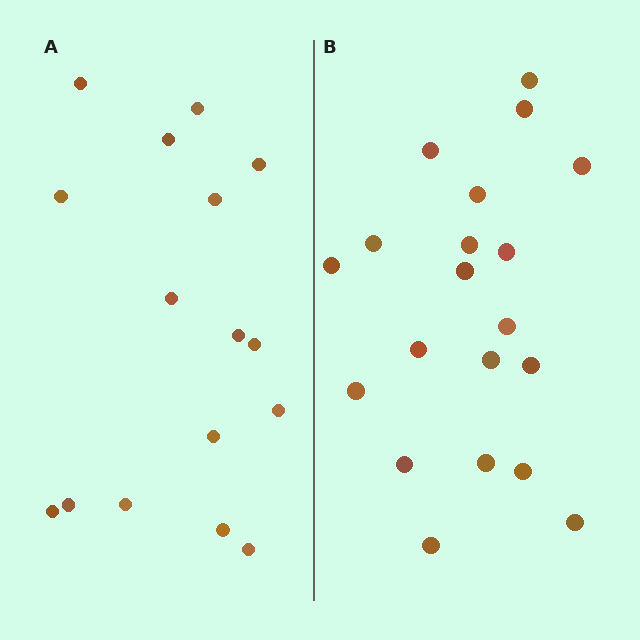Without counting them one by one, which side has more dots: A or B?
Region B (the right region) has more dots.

= = = = =

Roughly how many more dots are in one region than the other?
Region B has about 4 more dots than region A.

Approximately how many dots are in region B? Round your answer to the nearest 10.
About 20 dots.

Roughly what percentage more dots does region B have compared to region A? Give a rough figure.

= = = = =

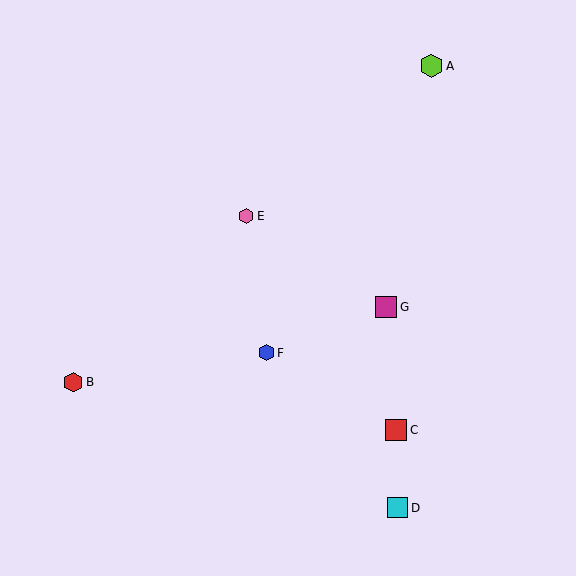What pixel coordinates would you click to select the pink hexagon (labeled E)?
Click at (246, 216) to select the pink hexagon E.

= = = = =

◆ The problem
Everything from the line containing "Approximately how many" down to the line containing "Roughly what percentage" should be retyped exactly, both lines included, and nothing more.

◆ Full output
Approximately how many dots are in region B? Round your answer to the nearest 10.
About 20 dots.

Roughly what percentage more dots does region B have compared to region A? Give a rough figure.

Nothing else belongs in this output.